What the task asks. Reproduce the listing below exactly, minus its pictures.

─── Provided data ───

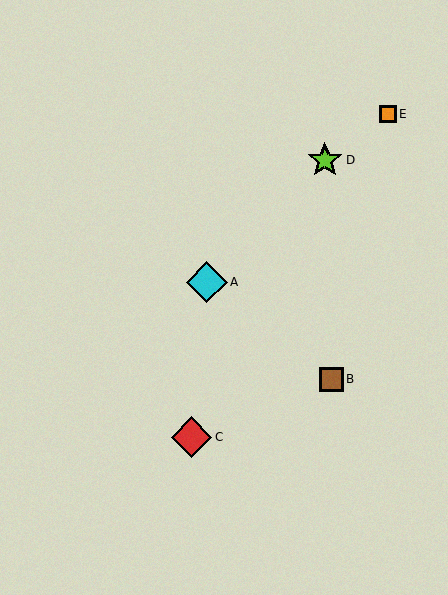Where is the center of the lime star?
The center of the lime star is at (325, 160).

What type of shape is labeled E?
Shape E is an orange square.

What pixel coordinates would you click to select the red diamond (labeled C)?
Click at (191, 437) to select the red diamond C.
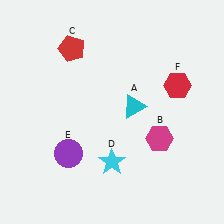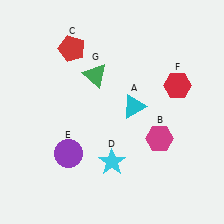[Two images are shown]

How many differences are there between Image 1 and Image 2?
There is 1 difference between the two images.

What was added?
A green triangle (G) was added in Image 2.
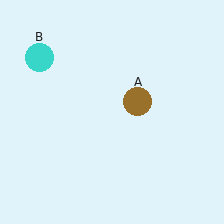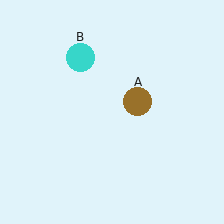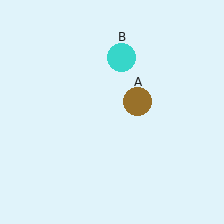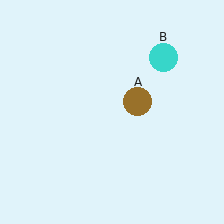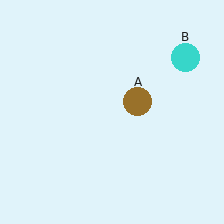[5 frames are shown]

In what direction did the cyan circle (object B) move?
The cyan circle (object B) moved right.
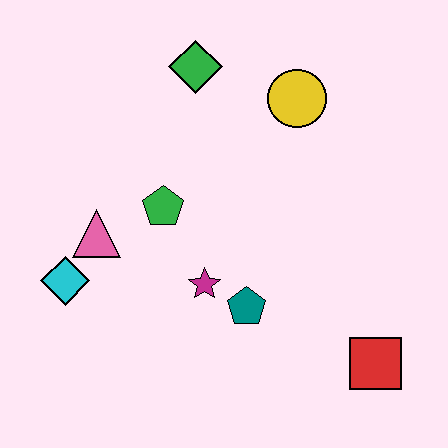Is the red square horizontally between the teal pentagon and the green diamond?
No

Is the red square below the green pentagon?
Yes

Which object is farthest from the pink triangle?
The red square is farthest from the pink triangle.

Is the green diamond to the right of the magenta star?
No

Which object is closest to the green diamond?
The yellow circle is closest to the green diamond.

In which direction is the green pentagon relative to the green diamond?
The green pentagon is below the green diamond.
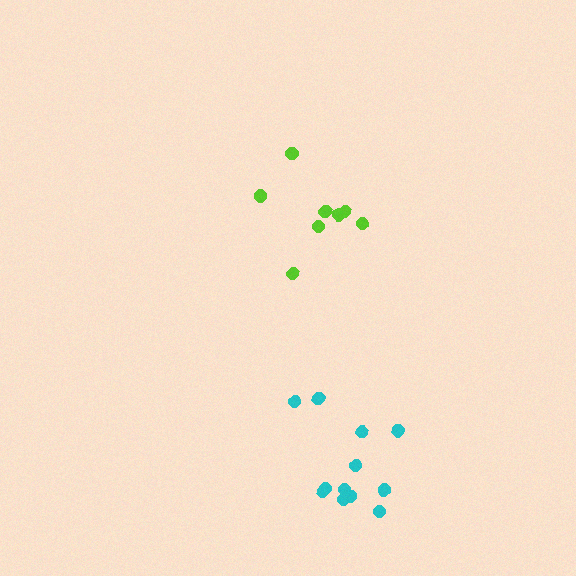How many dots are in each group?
Group 1: 8 dots, Group 2: 12 dots (20 total).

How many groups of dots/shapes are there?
There are 2 groups.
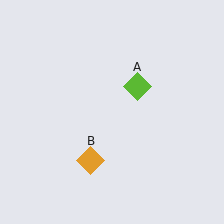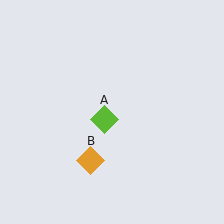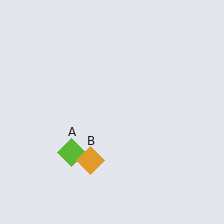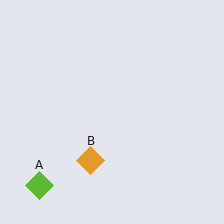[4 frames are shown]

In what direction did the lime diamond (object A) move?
The lime diamond (object A) moved down and to the left.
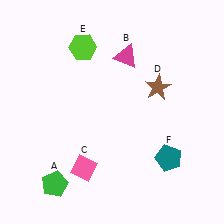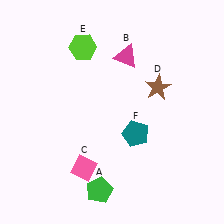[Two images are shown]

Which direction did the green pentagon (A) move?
The green pentagon (A) moved right.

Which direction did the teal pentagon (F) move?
The teal pentagon (F) moved up and to the left.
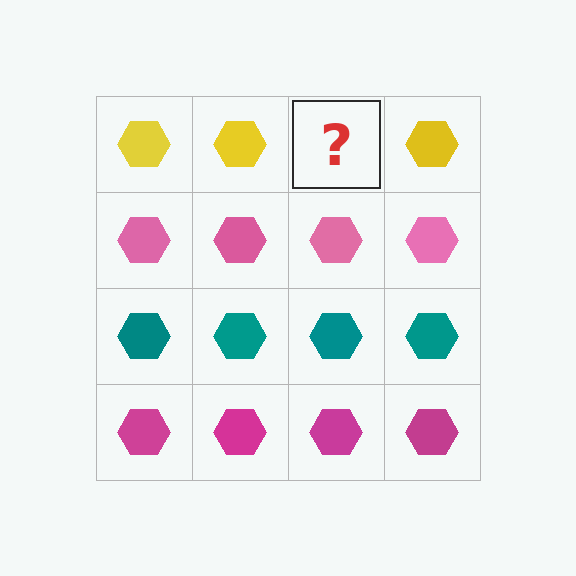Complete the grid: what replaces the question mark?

───

Response to the exercise.
Where is the center of the lime star?
The center of the lime star is at (325, 160).

What type of shape is labeled E?
Shape E is an orange square.

What pixel coordinates would you click to select the red diamond (labeled C)?
Click at (191, 437) to select the red diamond C.
[Two images are shown]

How many differences are there between Image 1 and Image 2?
There is 1 difference between the two images.

What was added?
A green triangle (G) was added in Image 2.
[5 frames are shown]

In what direction did the cyan circle (object B) move?
The cyan circle (object B) moved right.
Is the red square horizontally between the teal pentagon and the green diamond?
No

Is the red square below the green pentagon?
Yes

Which object is farthest from the pink triangle?
The red square is farthest from the pink triangle.

Is the green diamond to the right of the magenta star?
No

Which object is closest to the green diamond?
The yellow circle is closest to the green diamond.

In which direction is the green pentagon relative to the green diamond?
The green pentagon is below the green diamond.
How many dots are in each group?
Group 1: 8 dots, Group 2: 12 dots (20 total).

How many groups of dots/shapes are there?
There are 2 groups.
[4 frames are shown]

In what direction did the lime diamond (object A) move?
The lime diamond (object A) moved down and to the left.
[Two images are shown]

Which direction did the green pentagon (A) move?
The green pentagon (A) moved right.

Which direction did the teal pentagon (F) move?
The teal pentagon (F) moved up and to the left.
Complete the grid: what replaces the question mark?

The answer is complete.